Your instructions:
The entries below should be quoted exactly, with no pictures carried over.

Data for processing:
______
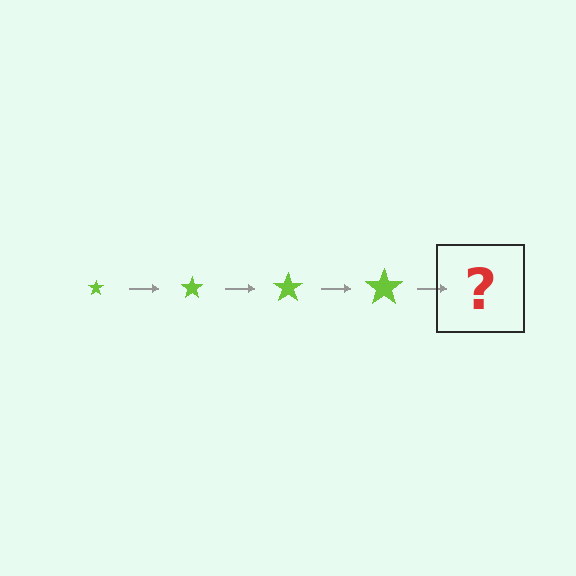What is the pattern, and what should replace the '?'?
The pattern is that the star gets progressively larger each step. The '?' should be a lime star, larger than the previous one.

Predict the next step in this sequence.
The next step is a lime star, larger than the previous one.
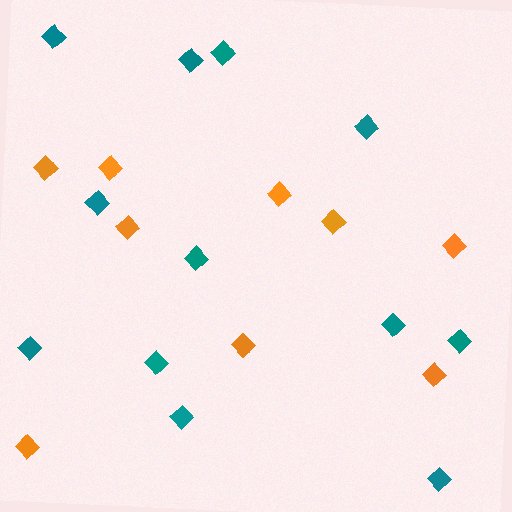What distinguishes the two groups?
There are 2 groups: one group of orange diamonds (9) and one group of teal diamonds (12).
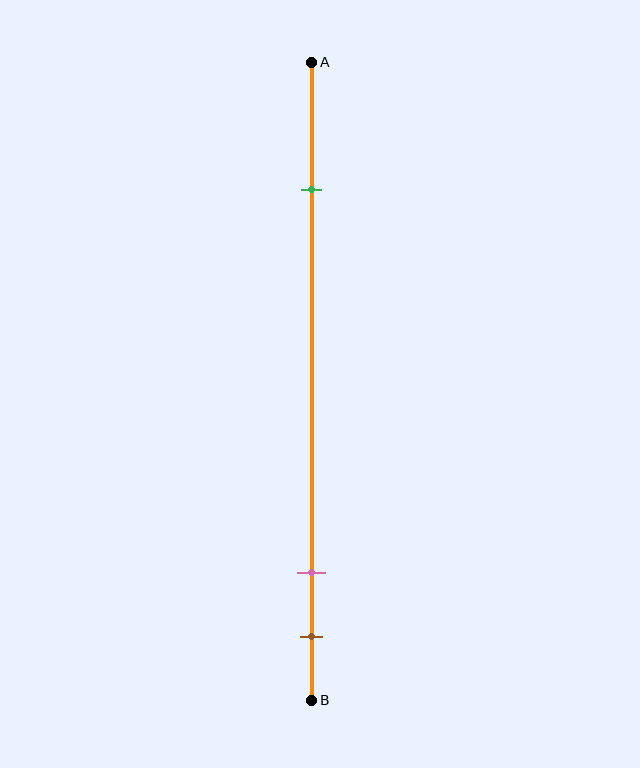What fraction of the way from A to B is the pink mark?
The pink mark is approximately 80% (0.8) of the way from A to B.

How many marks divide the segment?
There are 3 marks dividing the segment.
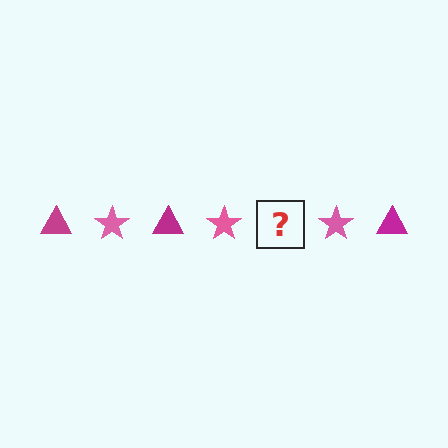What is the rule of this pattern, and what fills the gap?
The rule is that the pattern alternates between magenta triangle and pink star. The gap should be filled with a magenta triangle.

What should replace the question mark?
The question mark should be replaced with a magenta triangle.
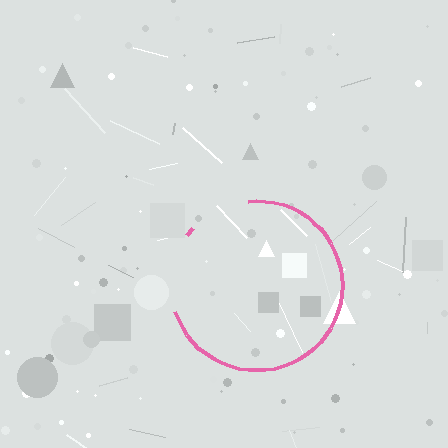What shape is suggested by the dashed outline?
The dashed outline suggests a circle.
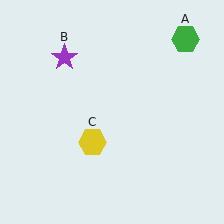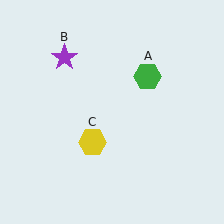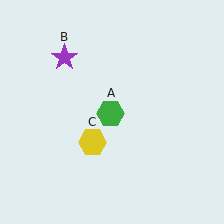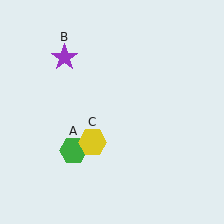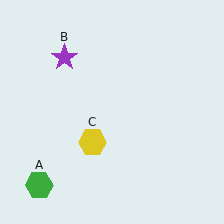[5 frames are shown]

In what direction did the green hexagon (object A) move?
The green hexagon (object A) moved down and to the left.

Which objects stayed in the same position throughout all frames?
Purple star (object B) and yellow hexagon (object C) remained stationary.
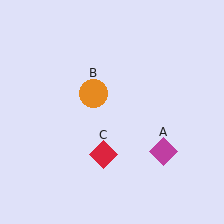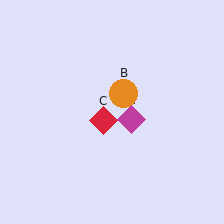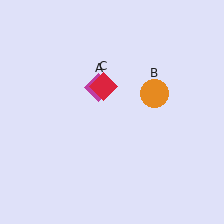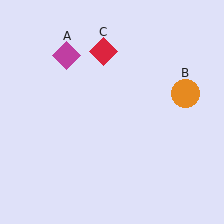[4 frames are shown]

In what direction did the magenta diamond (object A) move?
The magenta diamond (object A) moved up and to the left.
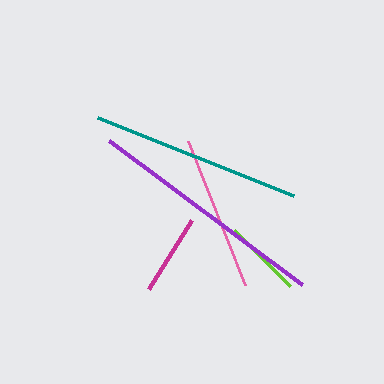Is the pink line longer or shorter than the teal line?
The teal line is longer than the pink line.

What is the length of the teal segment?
The teal segment is approximately 211 pixels long.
______
Exercise result:
What is the pattern, and what should replace the '?'?
The pattern is that the star gets progressively larger each step. The '?' should be a lime star, larger than the previous one.

Predict the next step in this sequence.
The next step is a lime star, larger than the previous one.
What distinguishes the two groups?
There are 2 groups: one group of orange diamonds (9) and one group of teal diamonds (12).
What fraction of the way from A to B is the pink mark?
The pink mark is approximately 80% (0.8) of the way from A to B.

How many marks divide the segment?
There are 3 marks dividing the segment.
What is the rule of this pattern, and what fills the gap?
The rule is that the pattern alternates between magenta triangle and pink star. The gap should be filled with a magenta triangle.

What should replace the question mark?
The question mark should be replaced with a magenta triangle.
What shape is suggested by the dashed outline?
The dashed outline suggests a circle.
[5 frames are shown]

In what direction did the green hexagon (object A) move?
The green hexagon (object A) moved down and to the left.

Which objects stayed in the same position throughout all frames?
Purple star (object B) and yellow hexagon (object C) remained stationary.
[4 frames are shown]

In what direction did the magenta diamond (object A) move?
The magenta diamond (object A) moved up and to the left.
Is the pink line longer or shorter than the teal line?
The teal line is longer than the pink line.

What is the length of the teal segment?
The teal segment is approximately 211 pixels long.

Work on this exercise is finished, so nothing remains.